Given task:
Copy every entry word for word, but skip the pictures.

(Saved entries)

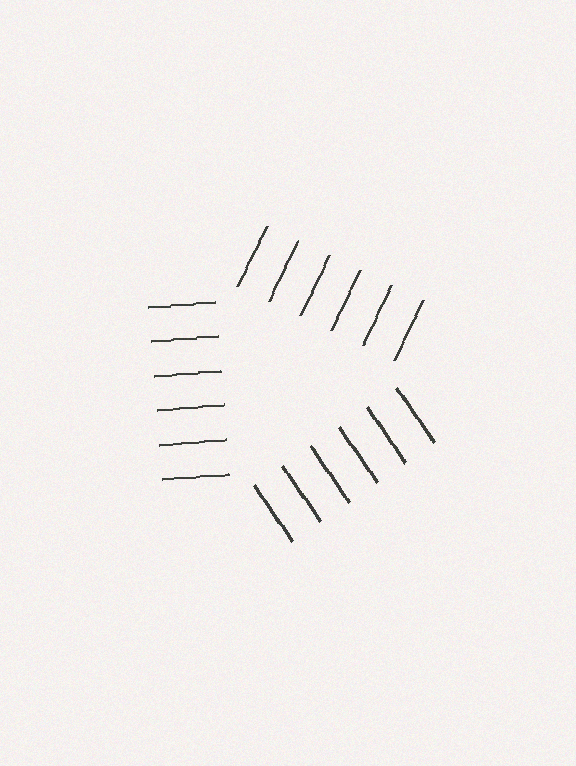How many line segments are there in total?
18 — 6 along each of the 3 edges.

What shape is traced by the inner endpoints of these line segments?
An illusory triangle — the line segments terminate on its edges but no continuous stroke is drawn.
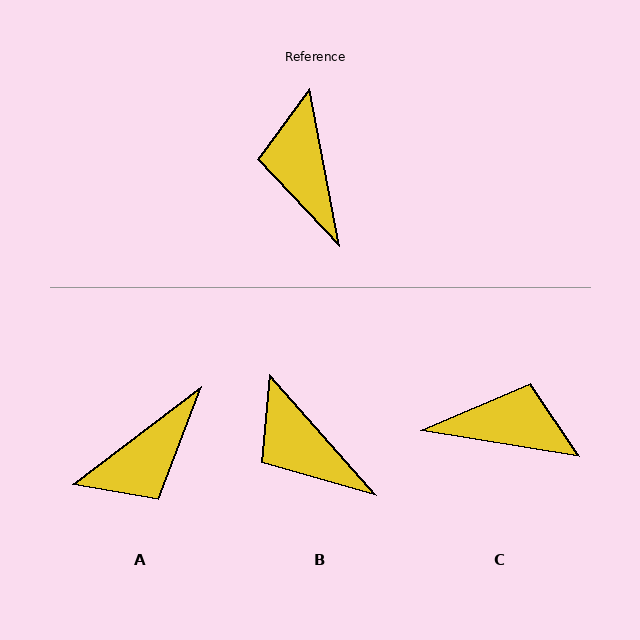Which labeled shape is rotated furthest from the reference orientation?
A, about 116 degrees away.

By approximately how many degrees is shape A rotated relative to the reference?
Approximately 116 degrees counter-clockwise.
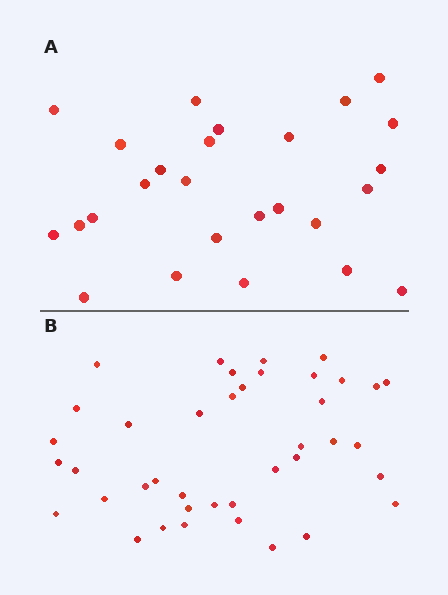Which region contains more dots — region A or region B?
Region B (the bottom region) has more dots.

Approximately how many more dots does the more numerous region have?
Region B has approximately 15 more dots than region A.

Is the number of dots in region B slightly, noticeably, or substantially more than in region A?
Region B has substantially more. The ratio is roughly 1.5 to 1.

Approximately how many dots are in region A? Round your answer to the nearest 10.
About 30 dots. (The exact count is 26, which rounds to 30.)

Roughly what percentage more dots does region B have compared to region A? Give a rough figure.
About 55% more.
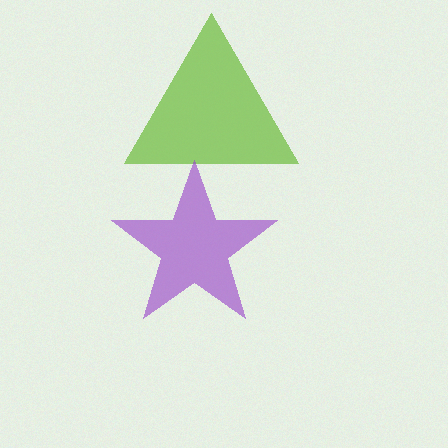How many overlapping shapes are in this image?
There are 2 overlapping shapes in the image.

Answer for the task:
How many line segments are there in total?
18 — 6 along each of the 3 edges.

What shape is traced by the inner endpoints of these line segments?
An illusory triangle — the line segments terminate on its edges but no continuous stroke is drawn.
Which labeled shape is rotated furthest from the reference orientation?
A, about 116 degrees away.

By approximately how many degrees is shape A rotated relative to the reference?
Approximately 116 degrees counter-clockwise.
Which region contains more dots — region A or region B?
Region B (the bottom region) has more dots.

Approximately how many more dots does the more numerous region have?
Region B has approximately 15 more dots than region A.

Is the number of dots in region B slightly, noticeably, or substantially more than in region A?
Region B has substantially more. The ratio is roughly 1.5 to 1.

Approximately how many dots are in region A? Round your answer to the nearest 10.
About 30 dots. (The exact count is 26, which rounds to 30.)

Roughly what percentage more dots does region B have compared to region A? Give a rough figure.
About 55% more.
How many overlapping shapes are in this image?
There are 2 overlapping shapes in the image.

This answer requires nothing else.